===== Dataset entries
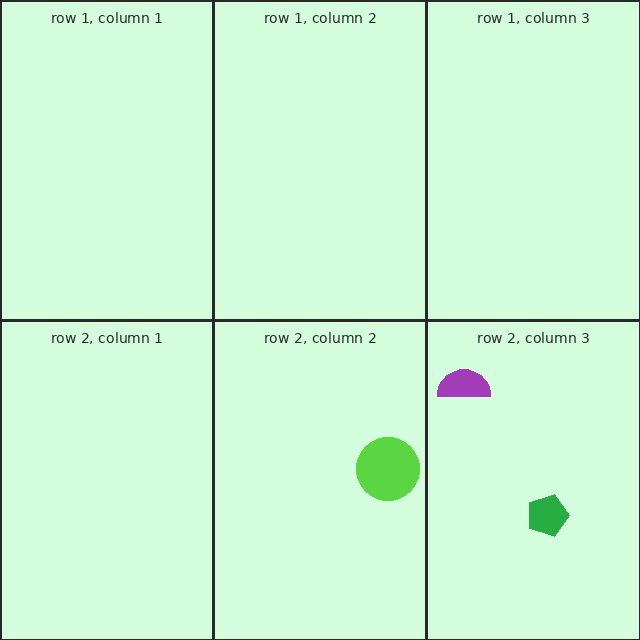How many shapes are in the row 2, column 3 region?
2.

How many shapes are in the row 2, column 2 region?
1.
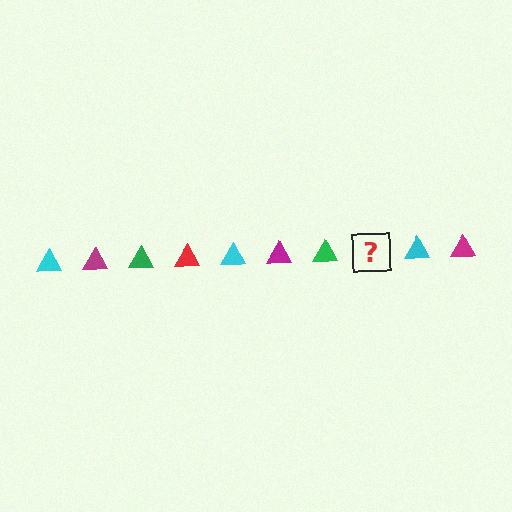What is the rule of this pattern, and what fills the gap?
The rule is that the pattern cycles through cyan, magenta, green, red triangles. The gap should be filled with a red triangle.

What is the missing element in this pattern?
The missing element is a red triangle.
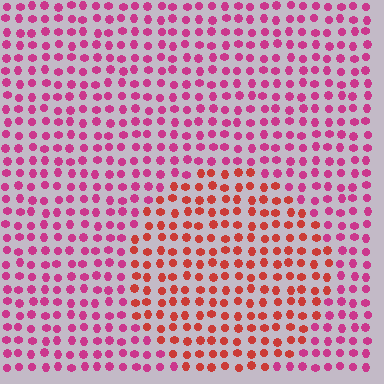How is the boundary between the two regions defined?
The boundary is defined purely by a slight shift in hue (about 37 degrees). Spacing, size, and orientation are identical on both sides.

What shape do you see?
I see a circle.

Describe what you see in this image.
The image is filled with small magenta elements in a uniform arrangement. A circle-shaped region is visible where the elements are tinted to a slightly different hue, forming a subtle color boundary.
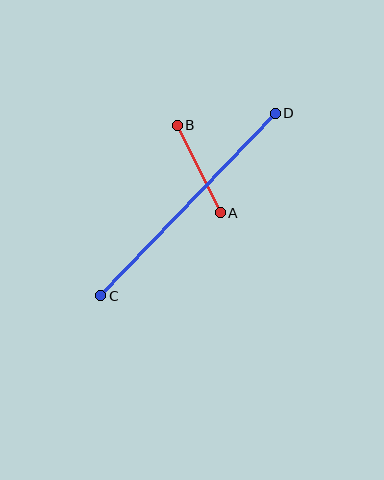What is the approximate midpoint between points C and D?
The midpoint is at approximately (188, 205) pixels.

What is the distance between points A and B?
The distance is approximately 98 pixels.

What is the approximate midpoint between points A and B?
The midpoint is at approximately (199, 169) pixels.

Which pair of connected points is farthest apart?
Points C and D are farthest apart.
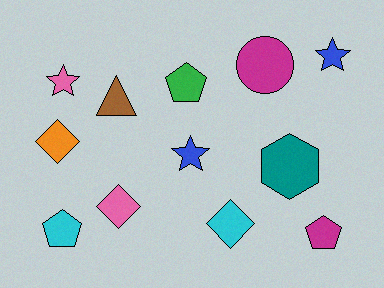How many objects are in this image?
There are 12 objects.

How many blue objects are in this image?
There are 2 blue objects.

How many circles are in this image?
There is 1 circle.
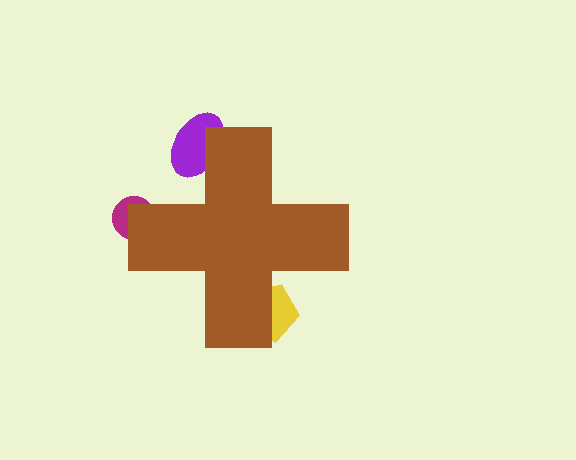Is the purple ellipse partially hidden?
Yes, the purple ellipse is partially hidden behind the brown cross.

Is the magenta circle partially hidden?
Yes, the magenta circle is partially hidden behind the brown cross.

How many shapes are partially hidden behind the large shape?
3 shapes are partially hidden.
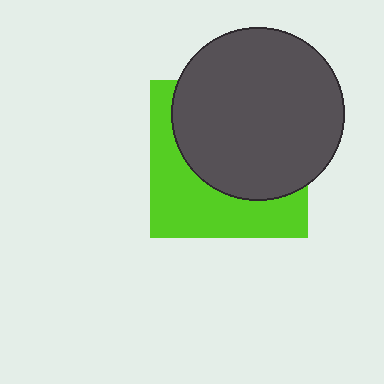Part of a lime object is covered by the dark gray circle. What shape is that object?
It is a square.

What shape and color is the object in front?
The object in front is a dark gray circle.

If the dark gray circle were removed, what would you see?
You would see the complete lime square.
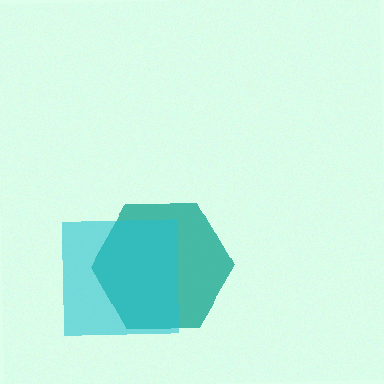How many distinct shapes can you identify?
There are 2 distinct shapes: a teal hexagon, a cyan square.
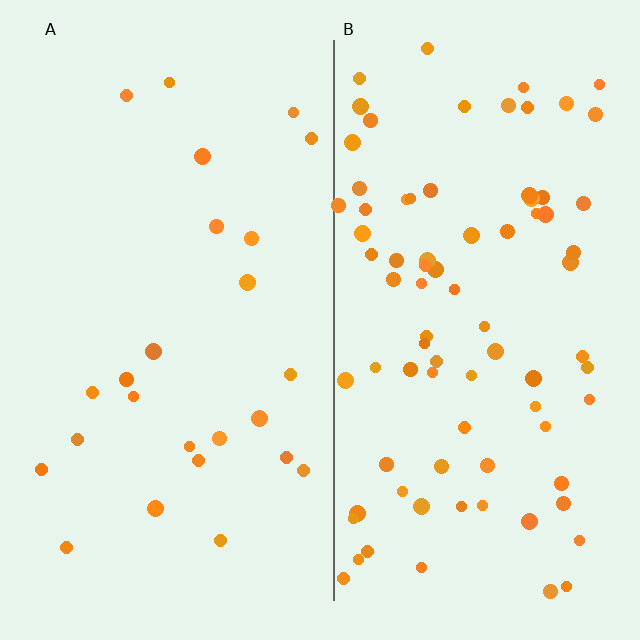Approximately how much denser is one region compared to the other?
Approximately 3.4× — region B over region A.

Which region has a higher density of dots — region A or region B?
B (the right).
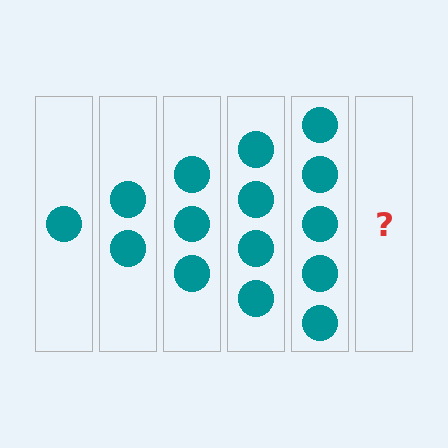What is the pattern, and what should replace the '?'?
The pattern is that each step adds one more circle. The '?' should be 6 circles.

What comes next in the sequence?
The next element should be 6 circles.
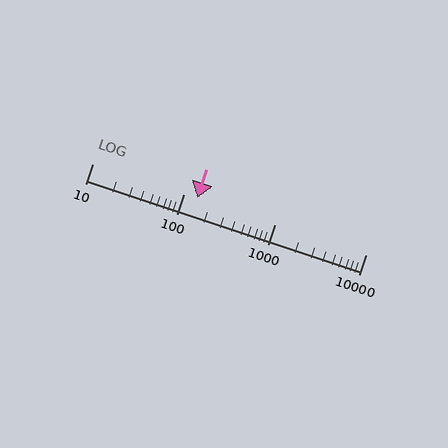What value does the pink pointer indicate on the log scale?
The pointer indicates approximately 140.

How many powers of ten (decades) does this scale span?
The scale spans 3 decades, from 10 to 10000.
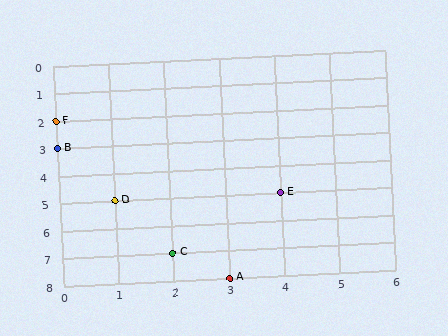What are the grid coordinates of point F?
Point F is at grid coordinates (0, 2).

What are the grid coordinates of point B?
Point B is at grid coordinates (0, 3).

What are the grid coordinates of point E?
Point E is at grid coordinates (4, 5).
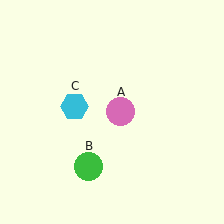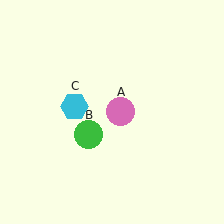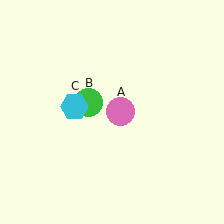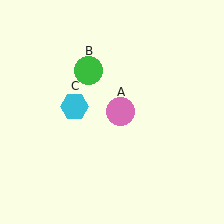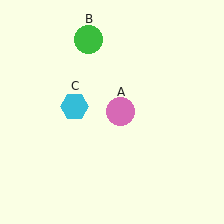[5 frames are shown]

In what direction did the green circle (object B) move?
The green circle (object B) moved up.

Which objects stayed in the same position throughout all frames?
Pink circle (object A) and cyan hexagon (object C) remained stationary.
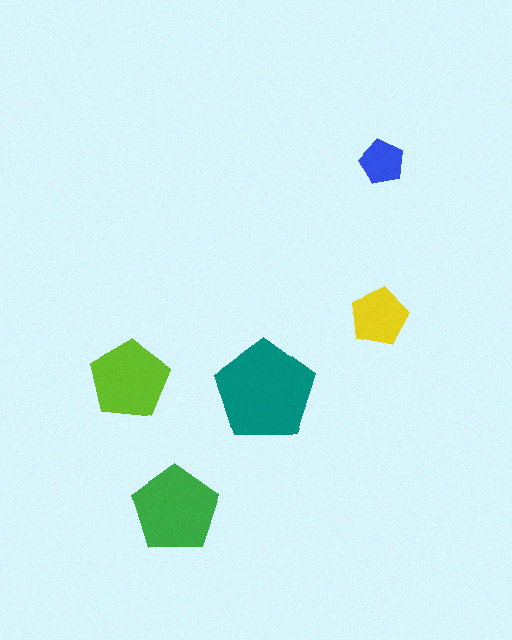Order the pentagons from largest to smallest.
the teal one, the green one, the lime one, the yellow one, the blue one.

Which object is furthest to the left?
The lime pentagon is leftmost.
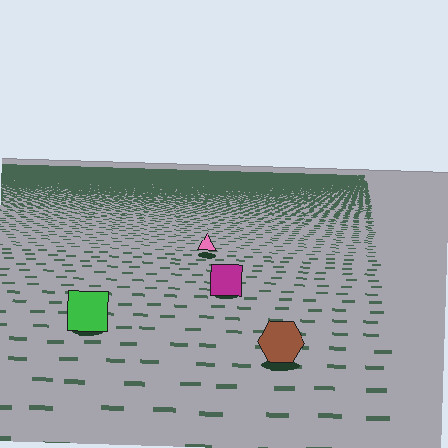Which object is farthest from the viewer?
The pink triangle is farthest from the viewer. It appears smaller and the ground texture around it is denser.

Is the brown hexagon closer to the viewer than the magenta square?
Yes. The brown hexagon is closer — you can tell from the texture gradient: the ground texture is coarser near it.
==========
• Task directions:
Exact duplication of all the records is required; pictures are omitted from the copy.

• Full response:
How many shapes are in the row 2, column 3 region?
2.

How many shapes are in the row 2, column 2 region?
1.
What is the rule of this pattern, and what fills the gap?
The rule is that the pattern cycles through cyan, magenta, green, red triangles. The gap should be filled with a red triangle.

What is the missing element in this pattern?
The missing element is a red triangle.
How is the boundary between the two regions defined?
The boundary is defined purely by a slight shift in hue (about 37 degrees). Spacing, size, and orientation are identical on both sides.

What shape do you see?
I see a circle.

Describe what you see in this image.
The image is filled with small magenta elements in a uniform arrangement. A circle-shaped region is visible where the elements are tinted to a slightly different hue, forming a subtle color boundary.
What is the approximate midpoint between points C and D?
The midpoint is at approximately (188, 205) pixels.

What is the distance between points A and B?
The distance is approximately 98 pixels.

What is the approximate midpoint between points A and B?
The midpoint is at approximately (199, 169) pixels.

Which pair of connected points is farthest apart?
Points C and D are farthest apart.
How many objects are in this image?
There are 12 objects.

How many blue objects are in this image?
There are 2 blue objects.

How many circles are in this image?
There is 1 circle.
Is the purple ellipse partially hidden?
Yes, the purple ellipse is partially hidden behind the brown cross.

Is the magenta circle partially hidden?
Yes, the magenta circle is partially hidden behind the brown cross.

How many shapes are partially hidden behind the large shape?
3 shapes are partially hidden.
Part of a lime object is covered by the dark gray circle. What shape is that object?
It is a square.

What shape and color is the object in front?
The object in front is a dark gray circle.

If the dark gray circle were removed, what would you see?
You would see the complete lime square.
How many distinct shapes can you identify?
There are 2 distinct shapes: a teal hexagon, a cyan square.
Approximately how much denser is one region compared to the other?
Approximately 3.4× — region B over region A.

Which region has a higher density of dots — region A or region B?
B (the right).
What is the pattern, and what should replace the '?'?
The pattern is that each step adds one more circle. The '?' should be 6 circles.

What comes next in the sequence?
The next element should be 6 circles.
What value does the pink pointer indicate on the log scale?
The pointer indicates approximately 140.

How many powers of ten (decades) does this scale span?
The scale spans 3 decades, from 10 to 10000.
What are the grid coordinates of point F?
Point F is at grid coordinates (0, 2).

What are the grid coordinates of point B?
Point B is at grid coordinates (0, 3).

What are the grid coordinates of point E?
Point E is at grid coordinates (4, 5).
[5 frames are shown]

In what direction did the green circle (object B) move?
The green circle (object B) moved up.

Which objects stayed in the same position throughout all frames?
Pink circle (object A) and cyan hexagon (object C) remained stationary.
Order the pentagons from largest to smallest.
the teal one, the green one, the lime one, the yellow one, the blue one.

Which object is furthest to the left?
The lime pentagon is leftmost.
Which object is farthest from the viewer?
The pink triangle is farthest from the viewer. It appears smaller and the ground texture around it is denser.

Is the brown hexagon closer to the viewer than the magenta square?
Yes. The brown hexagon is closer — you can tell from the texture gradient: the ground texture is coarser near it.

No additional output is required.